- [STATED PROBLEM]: Don't copy the pictures; return every other part of the records exactly.

- [DATA SECTION]:
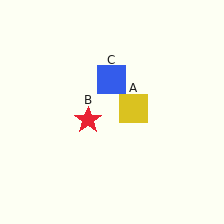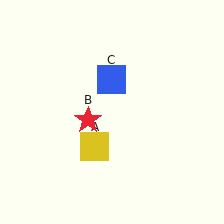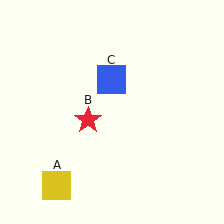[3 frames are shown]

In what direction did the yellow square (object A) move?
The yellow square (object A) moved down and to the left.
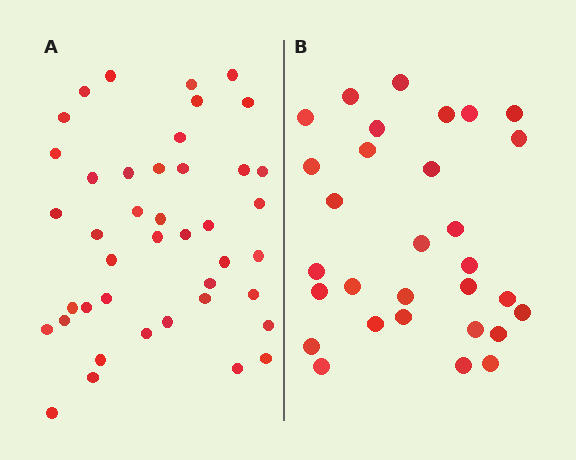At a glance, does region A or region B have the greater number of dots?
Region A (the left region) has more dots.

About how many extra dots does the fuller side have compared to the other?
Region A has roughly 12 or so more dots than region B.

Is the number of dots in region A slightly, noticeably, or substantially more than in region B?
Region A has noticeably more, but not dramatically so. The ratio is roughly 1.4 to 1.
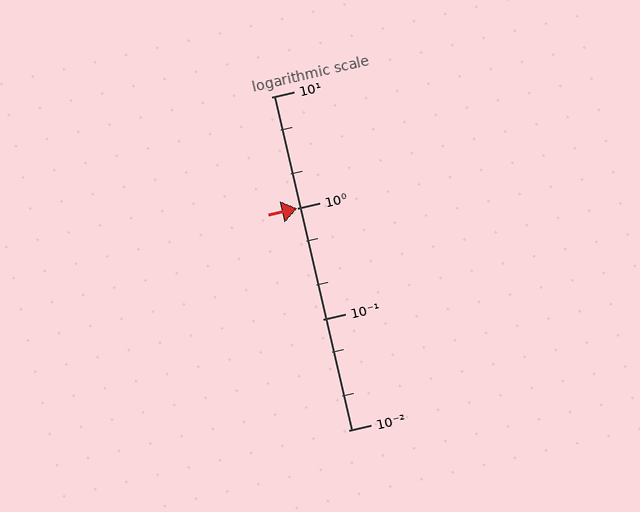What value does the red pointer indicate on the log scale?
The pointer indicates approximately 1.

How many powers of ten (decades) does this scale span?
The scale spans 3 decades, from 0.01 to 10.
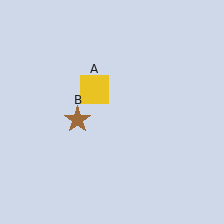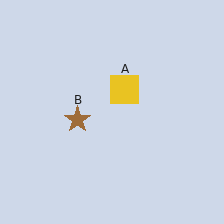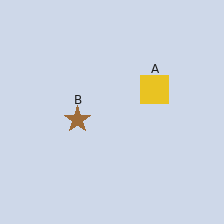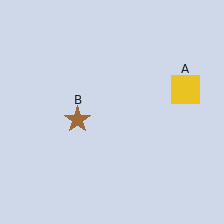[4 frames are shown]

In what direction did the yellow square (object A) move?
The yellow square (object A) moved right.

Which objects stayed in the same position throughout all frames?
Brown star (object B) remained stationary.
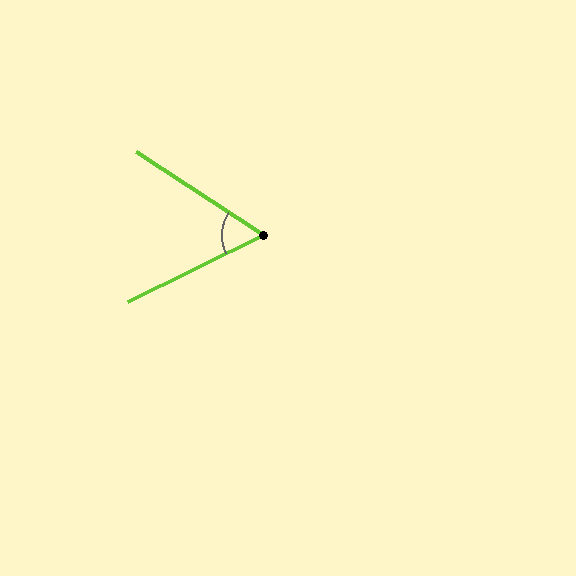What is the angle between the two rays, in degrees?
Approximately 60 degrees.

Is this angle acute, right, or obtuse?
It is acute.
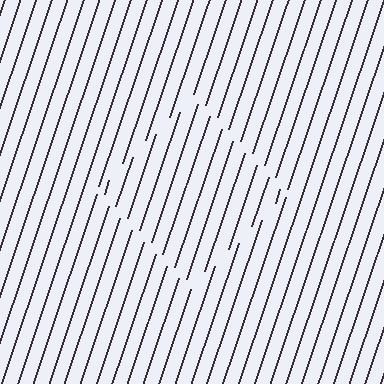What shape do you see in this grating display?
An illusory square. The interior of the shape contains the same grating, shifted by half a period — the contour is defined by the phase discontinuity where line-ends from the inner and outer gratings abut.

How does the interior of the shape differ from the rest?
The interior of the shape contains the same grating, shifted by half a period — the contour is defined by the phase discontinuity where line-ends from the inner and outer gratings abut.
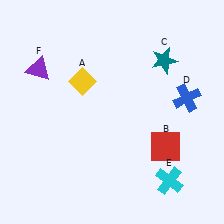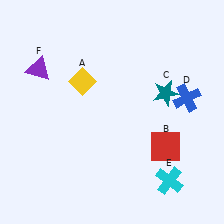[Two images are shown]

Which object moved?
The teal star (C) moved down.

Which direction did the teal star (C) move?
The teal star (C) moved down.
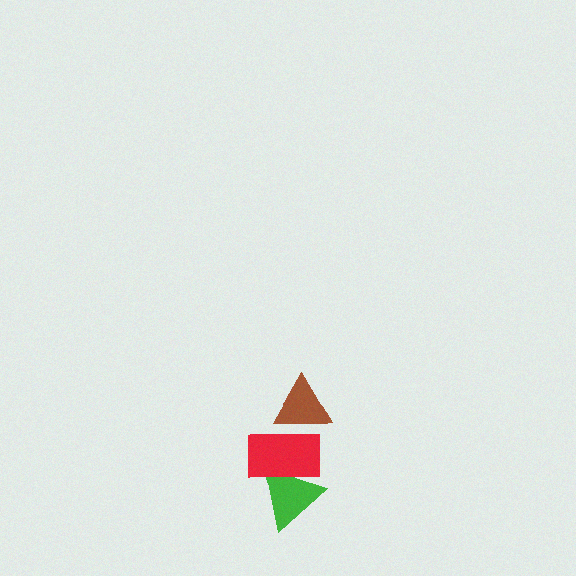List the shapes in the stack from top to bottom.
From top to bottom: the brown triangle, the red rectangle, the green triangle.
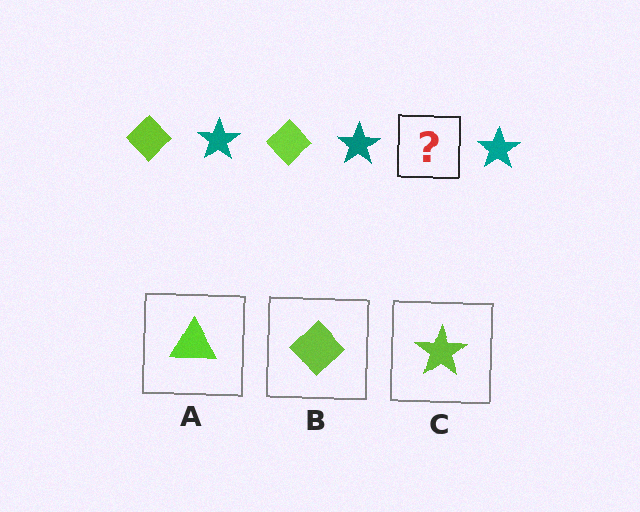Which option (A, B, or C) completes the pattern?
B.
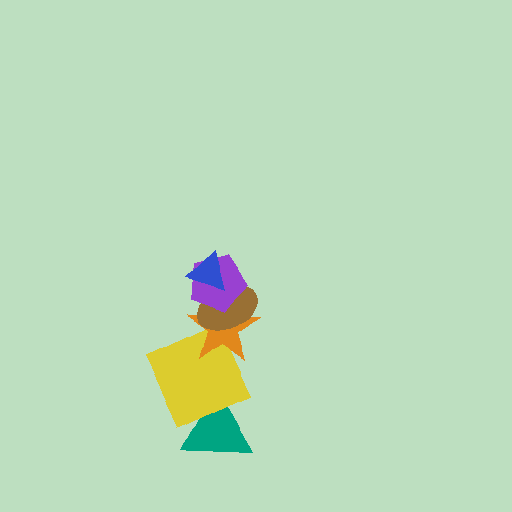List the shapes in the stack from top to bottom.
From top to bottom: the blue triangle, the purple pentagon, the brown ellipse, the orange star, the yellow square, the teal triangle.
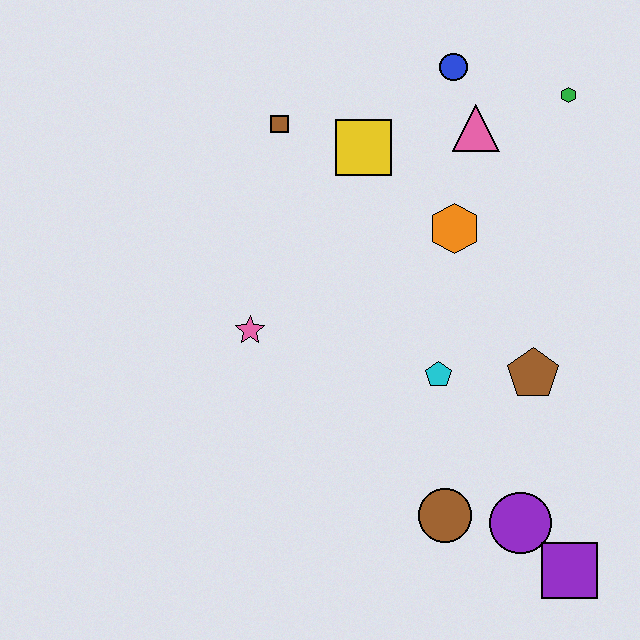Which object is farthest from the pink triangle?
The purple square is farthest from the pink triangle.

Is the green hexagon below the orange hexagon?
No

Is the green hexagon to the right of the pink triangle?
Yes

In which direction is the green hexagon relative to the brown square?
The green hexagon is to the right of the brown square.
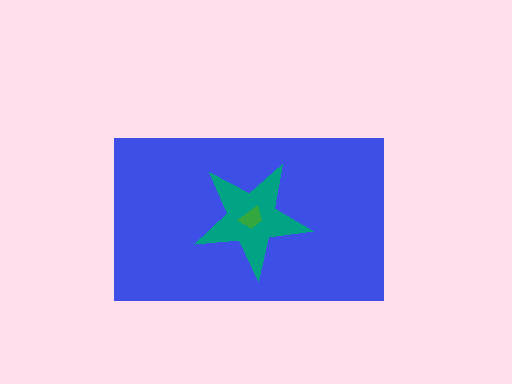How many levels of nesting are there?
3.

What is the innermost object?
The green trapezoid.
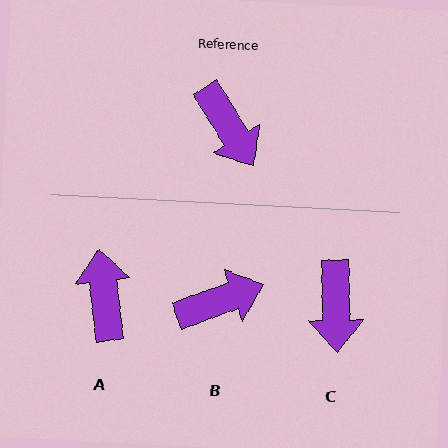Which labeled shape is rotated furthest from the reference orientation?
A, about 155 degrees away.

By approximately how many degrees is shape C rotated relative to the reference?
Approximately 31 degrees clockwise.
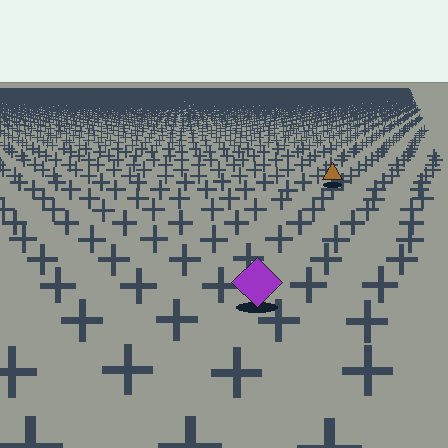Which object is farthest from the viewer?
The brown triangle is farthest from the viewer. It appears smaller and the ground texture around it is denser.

- [THE REPLY]:
[3 frames are shown]

In what direction did the yellow square (object A) move?
The yellow square (object A) moved down and to the left.
At a glance, does region A or region B have the greater number of dots?
Region A (the left region) has more dots.

About how many extra dots does the fuller side have compared to the other?
Region A has roughly 12 or so more dots than region B.

Is the number of dots in region A slightly, noticeably, or substantially more than in region B?
Region A has noticeably more, but not dramatically so. The ratio is roughly 1.4 to 1.
What value does the red pointer indicate on the log scale?
The pointer indicates approximately 1.

How many powers of ten (decades) does this scale span?
The scale spans 3 decades, from 0.01 to 10.
[4 frames are shown]

In what direction did the yellow square (object A) move?
The yellow square (object A) moved right.

Which objects stayed in the same position throughout all frames?
Brown star (object B) remained stationary.
What is the angle between the two rays, in degrees?
Approximately 60 degrees.

Is this angle acute, right, or obtuse?
It is acute.
What shape do you see in this grating display?
An illusory square. The interior of the shape contains the same grating, shifted by half a period — the contour is defined by the phase discontinuity where line-ends from the inner and outer gratings abut.

How does the interior of the shape differ from the rest?
The interior of the shape contains the same grating, shifted by half a period — the contour is defined by the phase discontinuity where line-ends from the inner and outer gratings abut.
[Two images are shown]

Which object moved?
The teal star (C) moved down.

Which direction did the teal star (C) move?
The teal star (C) moved down.
List the shapes in the stack from top to bottom.
From top to bottom: the brown triangle, the red rectangle, the green triangle.
Which option (A, B, or C) completes the pattern?
B.
List the shapes in the stack from top to bottom.
From top to bottom: the blue triangle, the purple pentagon, the brown ellipse, the orange star, the yellow square, the teal triangle.
Which object is farthest from the pink triangle?
The purple square is farthest from the pink triangle.

Is the green hexagon below the orange hexagon?
No

Is the green hexagon to the right of the pink triangle?
Yes

In which direction is the green hexagon relative to the brown square?
The green hexagon is to the right of the brown square.
How many levels of nesting are there?
3.

What is the innermost object?
The green trapezoid.
Which labeled shape is rotated furthest from the reference orientation?
A, about 155 degrees away.

By approximately how many degrees is shape C rotated relative to the reference?
Approximately 31 degrees clockwise.
Which object is farthest from the viewer?
The brown triangle is farthest from the viewer. It appears smaller and the ground texture around it is denser.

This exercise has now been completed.